§ **GOAL**: Repeat, word for word, the line with "In what direction" and each one after it to the end. No picture goes into the copy.

[Questions about shape properties]

========

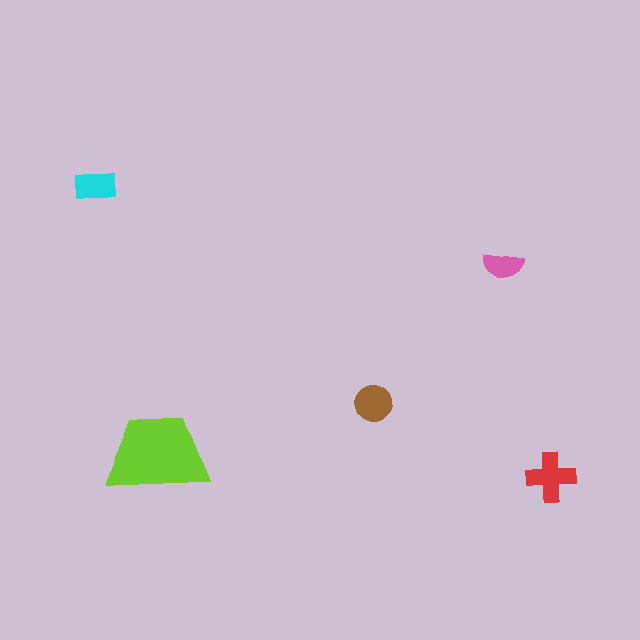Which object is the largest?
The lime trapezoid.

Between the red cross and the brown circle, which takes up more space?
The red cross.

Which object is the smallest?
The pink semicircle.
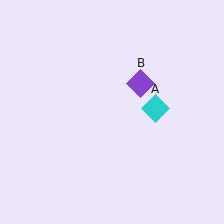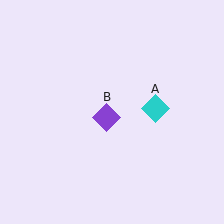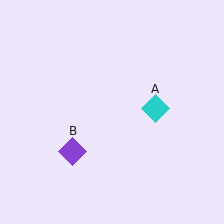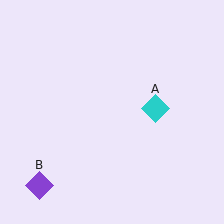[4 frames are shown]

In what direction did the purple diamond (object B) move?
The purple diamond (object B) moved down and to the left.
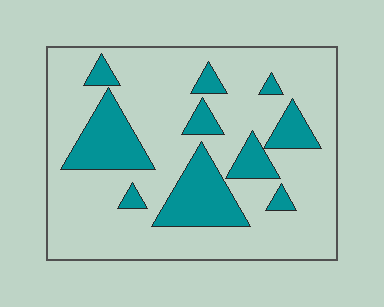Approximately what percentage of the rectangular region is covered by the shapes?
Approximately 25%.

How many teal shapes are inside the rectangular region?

========

§ **SOLUTION TO THIS EXERCISE**:
In what direction did the purple diamond (object B) move?
The purple diamond (object B) moved down and to the left.
Approximately what percentage of the rectangular region is covered by the shapes?
Approximately 25%.

How many teal shapes are inside the rectangular region?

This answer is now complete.